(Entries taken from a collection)
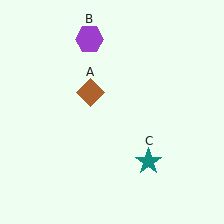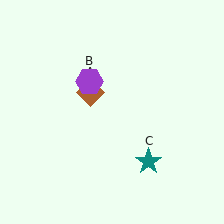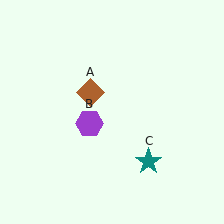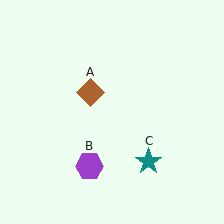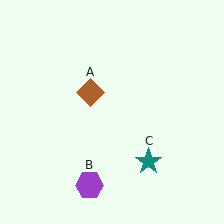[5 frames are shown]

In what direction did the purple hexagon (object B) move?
The purple hexagon (object B) moved down.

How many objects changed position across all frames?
1 object changed position: purple hexagon (object B).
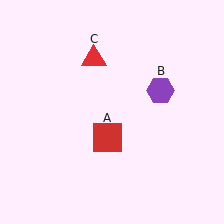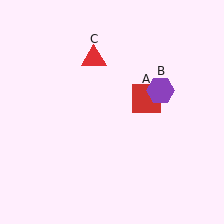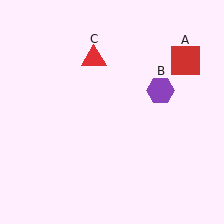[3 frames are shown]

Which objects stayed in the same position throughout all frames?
Purple hexagon (object B) and red triangle (object C) remained stationary.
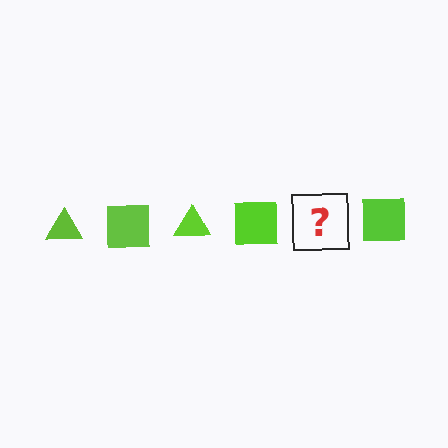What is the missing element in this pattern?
The missing element is a lime triangle.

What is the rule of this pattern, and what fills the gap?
The rule is that the pattern cycles through triangle, square shapes in lime. The gap should be filled with a lime triangle.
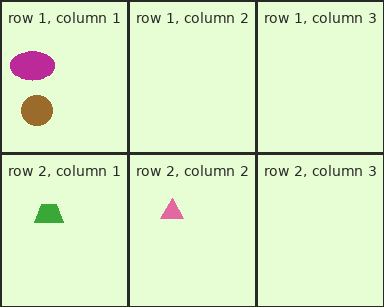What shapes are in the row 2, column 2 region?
The pink triangle.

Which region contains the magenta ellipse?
The row 1, column 1 region.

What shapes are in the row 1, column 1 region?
The magenta ellipse, the brown circle.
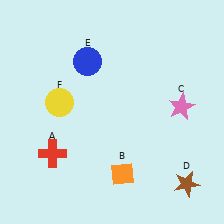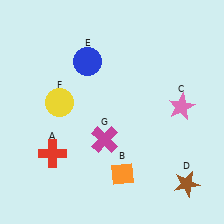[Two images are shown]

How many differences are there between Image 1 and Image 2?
There is 1 difference between the two images.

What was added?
A magenta cross (G) was added in Image 2.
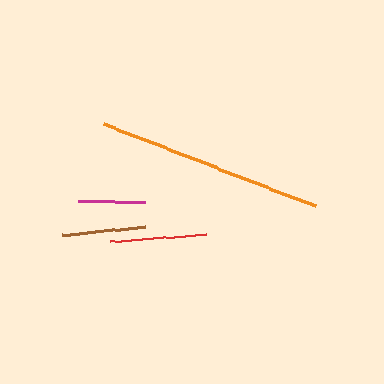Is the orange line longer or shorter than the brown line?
The orange line is longer than the brown line.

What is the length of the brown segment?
The brown segment is approximately 84 pixels long.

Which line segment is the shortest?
The magenta line is the shortest at approximately 67 pixels.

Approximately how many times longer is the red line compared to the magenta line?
The red line is approximately 1.4 times the length of the magenta line.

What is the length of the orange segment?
The orange segment is approximately 226 pixels long.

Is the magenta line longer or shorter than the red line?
The red line is longer than the magenta line.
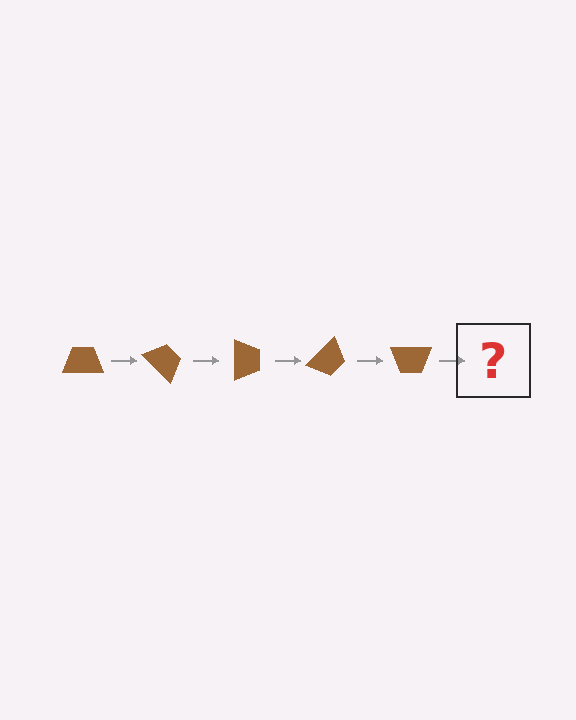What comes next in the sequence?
The next element should be a brown trapezoid rotated 225 degrees clockwise.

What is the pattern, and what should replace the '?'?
The pattern is that the trapezoid rotates 45 degrees clockwise each step. The '?' should be a brown trapezoid rotated 225 degrees clockwise.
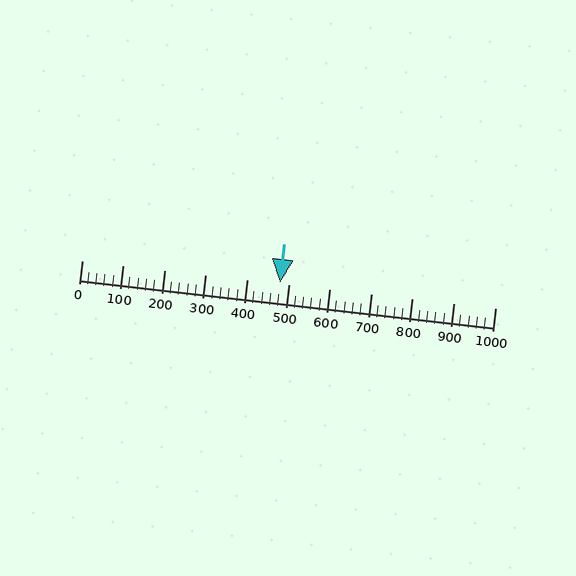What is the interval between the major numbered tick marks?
The major tick marks are spaced 100 units apart.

## Exercise brief
From the line containing "Which region contains the magenta ellipse?" through the end of the entries, quote each line exactly and nothing else, excluding all pictures.

## Task solution
Which region contains the magenta ellipse?
The row 1, column 1 region.

What shapes are in the row 1, column 1 region?
The magenta ellipse, the brown circle.
[Two images are shown]

How many differences are there between Image 1 and Image 2?
There is 1 difference between the two images.

What was added?
A magenta cross (G) was added in Image 2.
Is the orange line longer or shorter than the brown line?
The orange line is longer than the brown line.

What is the length of the brown segment?
The brown segment is approximately 84 pixels long.

Which line segment is the shortest?
The magenta line is the shortest at approximately 67 pixels.

Approximately how many times longer is the red line compared to the magenta line?
The red line is approximately 1.4 times the length of the magenta line.

What is the length of the orange segment?
The orange segment is approximately 226 pixels long.

Is the magenta line longer or shorter than the red line?
The red line is longer than the magenta line.
What comes next in the sequence?
The next element should be a brown trapezoid rotated 225 degrees clockwise.

What is the pattern, and what should replace the '?'?
The pattern is that the trapezoid rotates 45 degrees clockwise each step. The '?' should be a brown trapezoid rotated 225 degrees clockwise.
What is the interval between the major numbered tick marks?
The major tick marks are spaced 100 units apart.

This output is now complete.